*Written task*.
Turn the rows below into a numbered list, starting at the line containing "Pinpoint glasses. Structure" and running through the last line of the rows. Leave out any blank lines.

= = =

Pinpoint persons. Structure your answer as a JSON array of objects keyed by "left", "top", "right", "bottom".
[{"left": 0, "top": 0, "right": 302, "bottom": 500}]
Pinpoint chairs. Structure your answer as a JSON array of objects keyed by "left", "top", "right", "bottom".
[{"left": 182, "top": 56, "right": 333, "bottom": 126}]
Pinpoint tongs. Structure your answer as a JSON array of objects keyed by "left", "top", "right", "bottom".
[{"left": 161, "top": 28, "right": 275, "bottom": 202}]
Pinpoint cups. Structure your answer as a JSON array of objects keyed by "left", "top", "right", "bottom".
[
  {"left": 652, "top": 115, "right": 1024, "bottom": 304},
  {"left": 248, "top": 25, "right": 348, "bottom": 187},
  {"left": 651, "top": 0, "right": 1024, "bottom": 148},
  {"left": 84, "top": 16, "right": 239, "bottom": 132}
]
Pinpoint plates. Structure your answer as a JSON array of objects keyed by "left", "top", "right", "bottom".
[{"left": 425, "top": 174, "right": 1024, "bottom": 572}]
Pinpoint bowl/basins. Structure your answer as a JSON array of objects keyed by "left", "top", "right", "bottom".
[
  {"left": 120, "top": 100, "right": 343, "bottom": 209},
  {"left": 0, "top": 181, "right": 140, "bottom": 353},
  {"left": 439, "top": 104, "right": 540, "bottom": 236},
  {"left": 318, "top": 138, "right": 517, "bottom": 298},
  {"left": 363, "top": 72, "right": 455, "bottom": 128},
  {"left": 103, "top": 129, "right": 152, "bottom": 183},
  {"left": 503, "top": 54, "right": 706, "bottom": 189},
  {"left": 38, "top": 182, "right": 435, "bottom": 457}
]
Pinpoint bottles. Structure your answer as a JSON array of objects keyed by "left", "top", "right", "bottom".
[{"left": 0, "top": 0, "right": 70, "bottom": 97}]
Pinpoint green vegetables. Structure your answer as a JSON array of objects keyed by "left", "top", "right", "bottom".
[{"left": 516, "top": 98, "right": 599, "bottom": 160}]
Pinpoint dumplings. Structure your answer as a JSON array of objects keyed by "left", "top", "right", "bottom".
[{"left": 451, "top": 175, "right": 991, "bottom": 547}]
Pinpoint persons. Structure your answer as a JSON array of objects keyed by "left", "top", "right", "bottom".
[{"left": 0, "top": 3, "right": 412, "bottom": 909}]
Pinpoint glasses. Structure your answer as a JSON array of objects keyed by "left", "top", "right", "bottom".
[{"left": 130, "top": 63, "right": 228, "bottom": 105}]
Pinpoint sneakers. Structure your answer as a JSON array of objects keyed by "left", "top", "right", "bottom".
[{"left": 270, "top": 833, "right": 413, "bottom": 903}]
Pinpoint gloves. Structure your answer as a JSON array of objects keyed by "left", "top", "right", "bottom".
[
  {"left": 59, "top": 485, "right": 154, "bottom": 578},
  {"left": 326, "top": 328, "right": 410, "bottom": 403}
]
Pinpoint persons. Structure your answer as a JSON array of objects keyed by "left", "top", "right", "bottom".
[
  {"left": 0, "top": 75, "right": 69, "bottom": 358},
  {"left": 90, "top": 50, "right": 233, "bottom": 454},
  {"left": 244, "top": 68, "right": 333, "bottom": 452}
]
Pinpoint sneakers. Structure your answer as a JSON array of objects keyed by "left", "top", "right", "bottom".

= = =

*Final answer*.
1. Pinpoint glasses. Structure your answer as a JSON array of objects keyed by "left", "top", "right", "bottom".
2. [{"left": 130, "top": 63, "right": 228, "bottom": 105}]
3. Pinpoint sneakers. Structure your answer as a JSON array of objects keyed by "left", "top", "right", "bottom".
4. [{"left": 270, "top": 833, "right": 413, "bottom": 903}]
5. Pinpoint gloves. Structure your answer as a JSON array of objects keyed by "left", "top", "right", "bottom".
6. [
7.   {"left": 59, "top": 485, "right": 154, "bottom": 578},
8.   {"left": 326, "top": 328, "right": 410, "bottom": 403}
9. ]
10. Pinpoint persons. Structure your answer as a JSON array of objects keyed by "left", "top", "right", "bottom".
11. [
12.   {"left": 0, "top": 75, "right": 69, "bottom": 358},
13.   {"left": 90, "top": 50, "right": 233, "bottom": 454},
14.   {"left": 244, "top": 68, "right": 333, "bottom": 452}
15. ]
16. Pinpoint sneakers. Structure your answer as a JSON array of objects keyed by "left", "top", "right", "bottom".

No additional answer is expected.